Stated exercise:
Return the records that follow unaltered. Omit every picture.
-- begin Material --
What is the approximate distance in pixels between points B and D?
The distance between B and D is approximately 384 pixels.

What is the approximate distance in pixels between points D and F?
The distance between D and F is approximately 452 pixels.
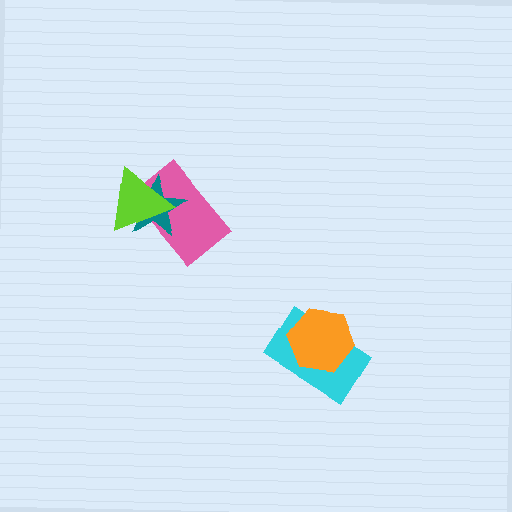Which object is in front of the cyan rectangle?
The orange hexagon is in front of the cyan rectangle.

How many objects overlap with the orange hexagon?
1 object overlaps with the orange hexagon.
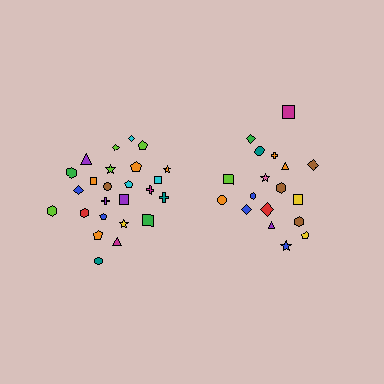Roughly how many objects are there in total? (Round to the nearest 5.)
Roughly 45 objects in total.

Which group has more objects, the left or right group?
The left group.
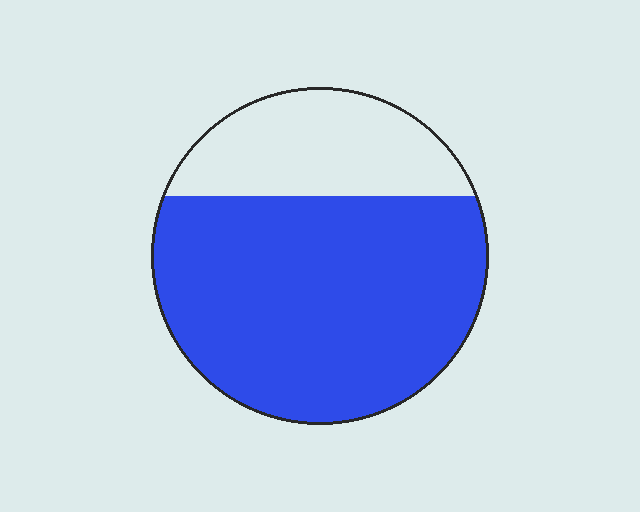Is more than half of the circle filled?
Yes.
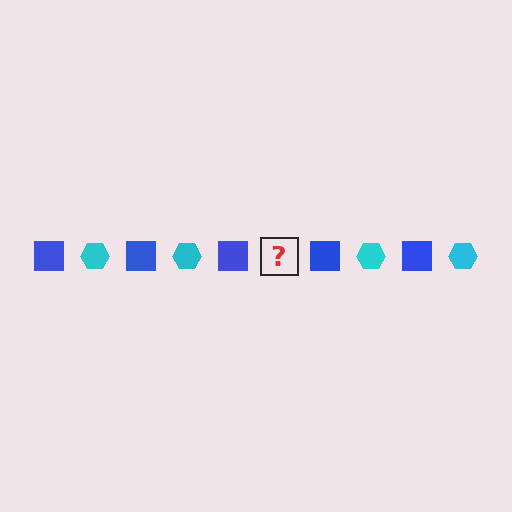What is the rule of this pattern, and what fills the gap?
The rule is that the pattern alternates between blue square and cyan hexagon. The gap should be filled with a cyan hexagon.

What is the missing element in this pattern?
The missing element is a cyan hexagon.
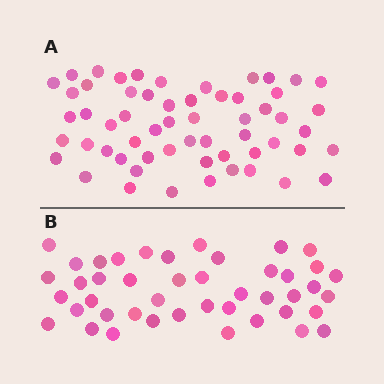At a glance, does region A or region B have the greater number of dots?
Region A (the top region) has more dots.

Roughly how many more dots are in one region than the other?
Region A has approximately 15 more dots than region B.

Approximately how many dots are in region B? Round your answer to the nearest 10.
About 40 dots. (The exact count is 44, which rounds to 40.)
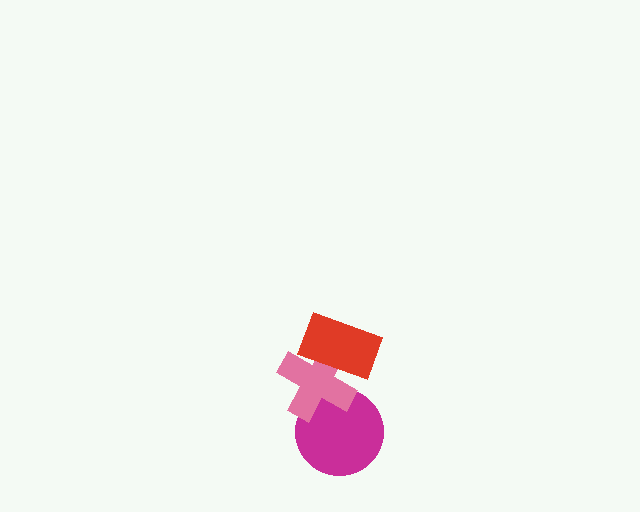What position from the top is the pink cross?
The pink cross is 2nd from the top.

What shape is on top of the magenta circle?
The pink cross is on top of the magenta circle.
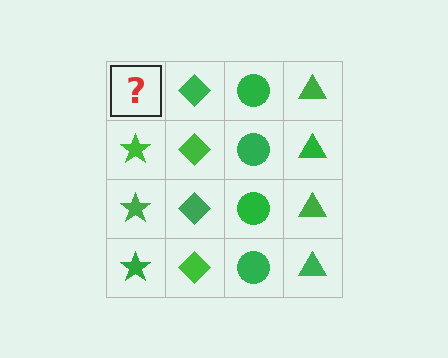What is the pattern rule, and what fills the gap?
The rule is that each column has a consistent shape. The gap should be filled with a green star.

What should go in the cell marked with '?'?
The missing cell should contain a green star.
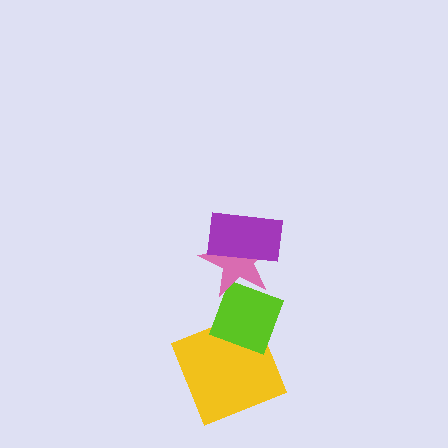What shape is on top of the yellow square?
The lime diamond is on top of the yellow square.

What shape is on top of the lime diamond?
-- end Material --
Solved exercise:
What is the approximate distance in pixels between points B and D?
The distance between B and D is approximately 384 pixels.

What is the approximate distance in pixels between points D and F?
The distance between D and F is approximately 452 pixels.
Which object is in front of the cyan rectangle?
The orange hexagon is in front of the cyan rectangle.

How many objects overlap with the orange hexagon?
1 object overlaps with the orange hexagon.
Roughly how many objects are there in total? (Round to the nearest 5.)
Roughly 45 objects in total.

Which group has more objects, the left or right group?
The left group.
Is more than half of the circle filled?
Yes.
What is the rule of this pattern, and what fills the gap?
The rule is that the pattern alternates between blue square and cyan hexagon. The gap should be filled with a cyan hexagon.

What is the missing element in this pattern?
The missing element is a cyan hexagon.
At a glance, does region A or region B have the greater number of dots?
Region A (the top region) has more dots.

Roughly how many more dots are in one region than the other?
Region A has approximately 15 more dots than region B.

Approximately how many dots are in region B? Round your answer to the nearest 10.
About 40 dots. (The exact count is 44, which rounds to 40.)
What position from the top is the pink cross?
The pink cross is 2nd from the top.

What shape is on top of the magenta circle?
The pink cross is on top of the magenta circle.
What is the pattern rule, and what fills the gap?
The rule is that each column has a consistent shape. The gap should be filled with a green star.

What should go in the cell marked with '?'?
The missing cell should contain a green star.
What shape is on top of the yellow square?
The lime diamond is on top of the yellow square.

What shape is on top of the lime diamond?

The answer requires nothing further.